• **GIVEN REQUEST**
In your copy, leave out the pictures and repeat the entries below exactly.

• **DATA EXCERPTS**
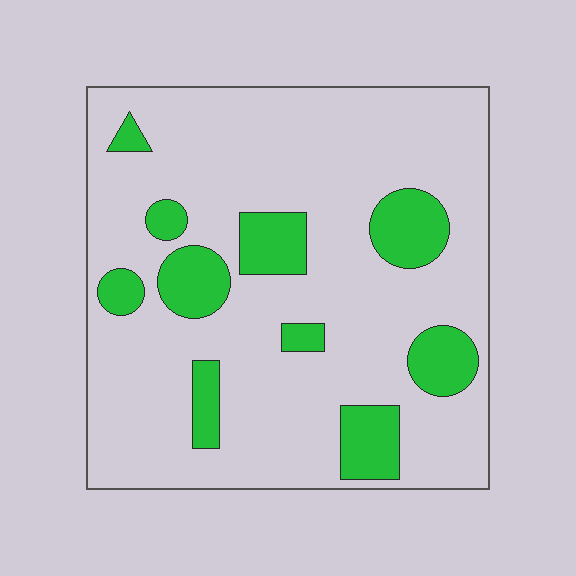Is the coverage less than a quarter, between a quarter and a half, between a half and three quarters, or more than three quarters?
Less than a quarter.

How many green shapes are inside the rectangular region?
10.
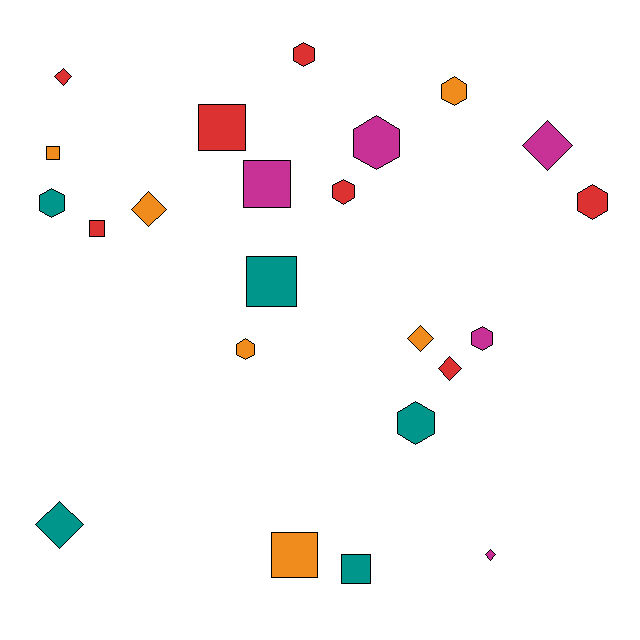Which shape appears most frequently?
Hexagon, with 9 objects.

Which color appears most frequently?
Red, with 7 objects.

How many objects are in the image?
There are 23 objects.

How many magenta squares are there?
There is 1 magenta square.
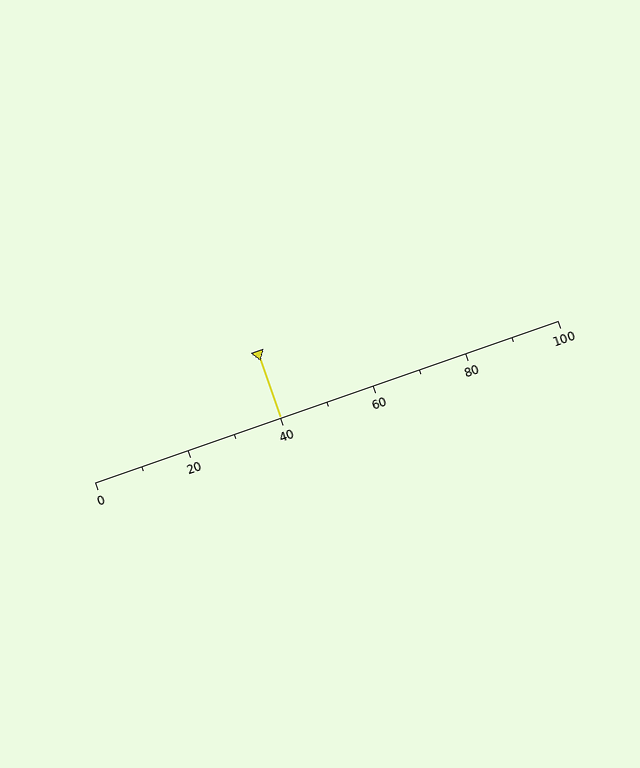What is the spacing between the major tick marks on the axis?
The major ticks are spaced 20 apart.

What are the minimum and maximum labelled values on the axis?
The axis runs from 0 to 100.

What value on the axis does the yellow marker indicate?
The marker indicates approximately 40.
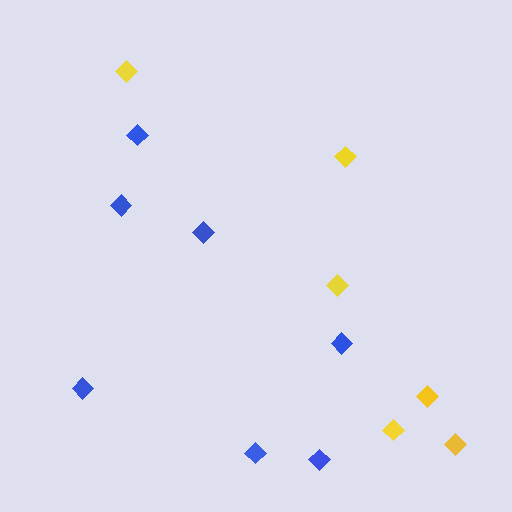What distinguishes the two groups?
There are 2 groups: one group of blue diamonds (7) and one group of yellow diamonds (6).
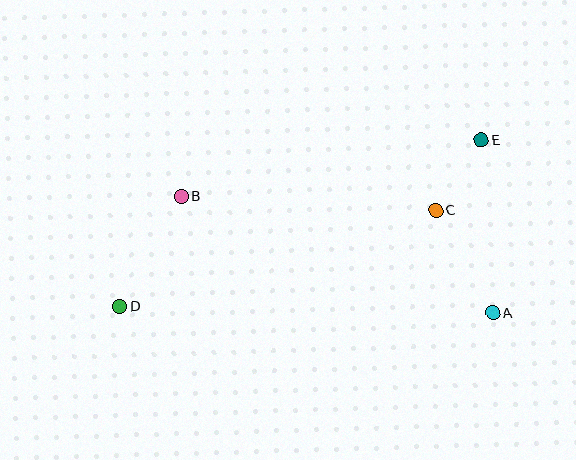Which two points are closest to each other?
Points C and E are closest to each other.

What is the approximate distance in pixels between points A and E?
The distance between A and E is approximately 173 pixels.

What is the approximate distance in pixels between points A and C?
The distance between A and C is approximately 118 pixels.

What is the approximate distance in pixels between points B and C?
The distance between B and C is approximately 255 pixels.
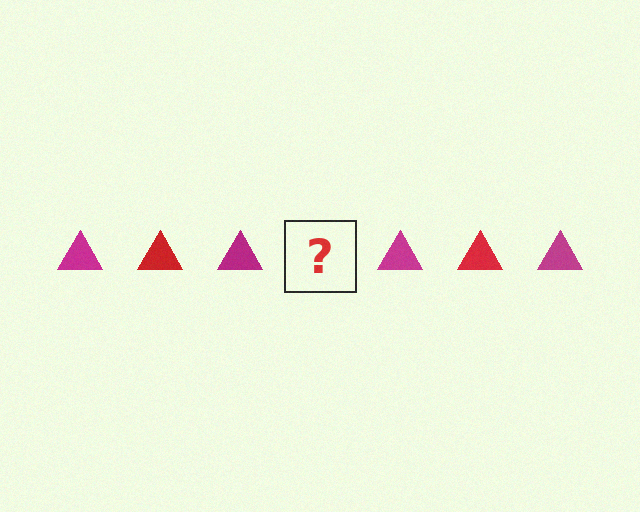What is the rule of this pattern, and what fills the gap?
The rule is that the pattern cycles through magenta, red triangles. The gap should be filled with a red triangle.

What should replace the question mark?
The question mark should be replaced with a red triangle.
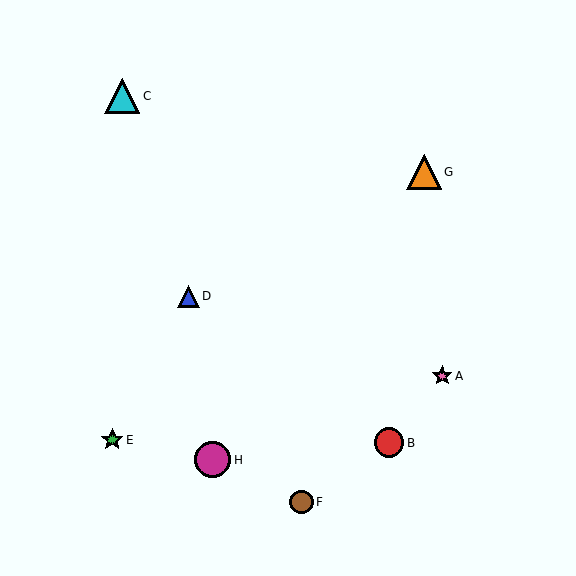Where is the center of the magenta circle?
The center of the magenta circle is at (213, 460).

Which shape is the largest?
The magenta circle (labeled H) is the largest.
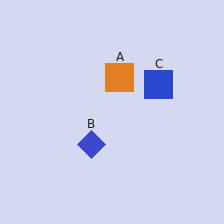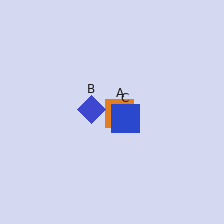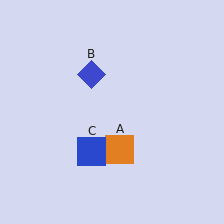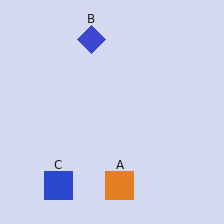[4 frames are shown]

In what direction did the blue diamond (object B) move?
The blue diamond (object B) moved up.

• **TASK RESULT**
Is the coverage less than a quarter, between a quarter and a half, between a half and three quarters, or more than three quarters?
Less than a quarter.

How many green shapes are inside the rectangular region?
10.
Which shape appears most frequently?
Hexagon, with 9 objects.

Which color appears most frequently?
Red, with 7 objects.

How many objects are in the image?
There are 23 objects.

How many magenta squares are there?
There is 1 magenta square.
What is the spacing between the major tick marks on the axis?
The major ticks are spaced 20 apart.

What are the minimum and maximum labelled values on the axis?
The axis runs from 0 to 100.

What value on the axis does the yellow marker indicate?
The marker indicates approximately 40.
What distinguishes the two groups?
There are 2 groups: one group of blue diamonds (7) and one group of yellow diamonds (6).
Which two points are closest to each other?
Points C and E are closest to each other.

What is the approximate distance in pixels between points A and E?
The distance between A and E is approximately 173 pixels.

What is the approximate distance in pixels between points A and C?
The distance between A and C is approximately 118 pixels.

What is the approximate distance in pixels between points B and C?
The distance between B and C is approximately 255 pixels.
What is the rule of this pattern, and what fills the gap?
The rule is that the pattern cycles through magenta, red triangles. The gap should be filled with a red triangle.

What should replace the question mark?
The question mark should be replaced with a red triangle.
Where is the center of the magenta circle?
The center of the magenta circle is at (213, 460).

Which shape is the largest?
The magenta circle (labeled H) is the largest.
[4 frames are shown]

In what direction did the blue diamond (object B) move?
The blue diamond (object B) moved up.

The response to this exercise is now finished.